Exercise prompt —
Please set down, unchanged, each line from the one with "Is the number" to the final line of the data below, both included. Drop the pictures.

Generated figure question entries
----------------
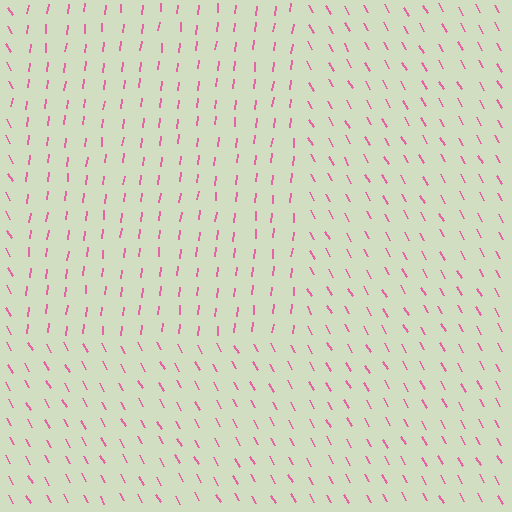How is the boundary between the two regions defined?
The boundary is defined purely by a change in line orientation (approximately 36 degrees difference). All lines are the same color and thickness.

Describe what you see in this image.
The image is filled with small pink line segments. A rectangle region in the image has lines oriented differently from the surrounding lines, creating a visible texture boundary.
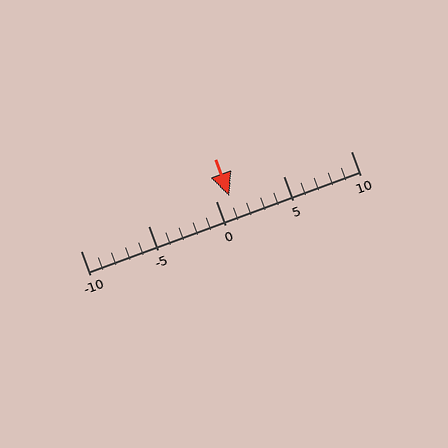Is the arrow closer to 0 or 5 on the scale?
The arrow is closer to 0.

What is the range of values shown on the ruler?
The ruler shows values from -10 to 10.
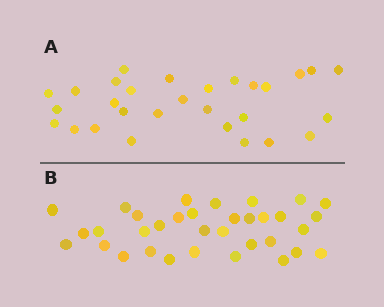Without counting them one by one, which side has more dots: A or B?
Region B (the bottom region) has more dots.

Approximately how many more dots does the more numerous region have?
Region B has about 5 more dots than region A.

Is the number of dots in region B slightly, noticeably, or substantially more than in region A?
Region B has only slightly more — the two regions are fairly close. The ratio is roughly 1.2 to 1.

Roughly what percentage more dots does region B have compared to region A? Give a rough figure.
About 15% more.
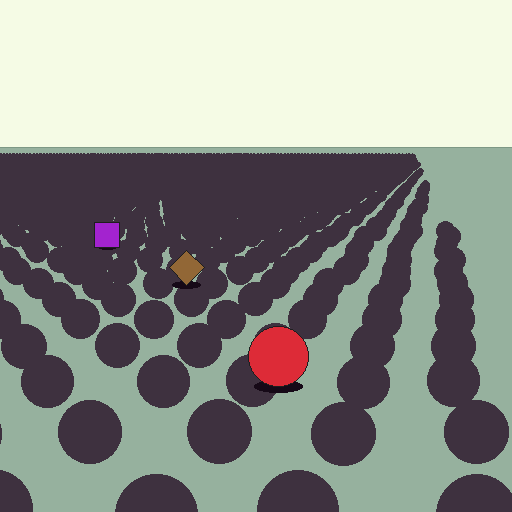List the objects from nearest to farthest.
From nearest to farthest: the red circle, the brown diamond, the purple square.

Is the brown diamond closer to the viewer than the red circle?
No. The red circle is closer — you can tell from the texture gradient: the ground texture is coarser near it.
----------------
Solved exercise —
Is the number of dots in region B slightly, noticeably, or substantially more than in region A?
Region B has only slightly more — the two regions are fairly close. The ratio is roughly 1.2 to 1.

Roughly what percentage more dots does region B have compared to region A? Give a rough figure.
About 15% more.
List the objects from nearest to farthest.
From nearest to farthest: the red circle, the brown diamond, the purple square.

Is the brown diamond closer to the viewer than the red circle?
No. The red circle is closer — you can tell from the texture gradient: the ground texture is coarser near it.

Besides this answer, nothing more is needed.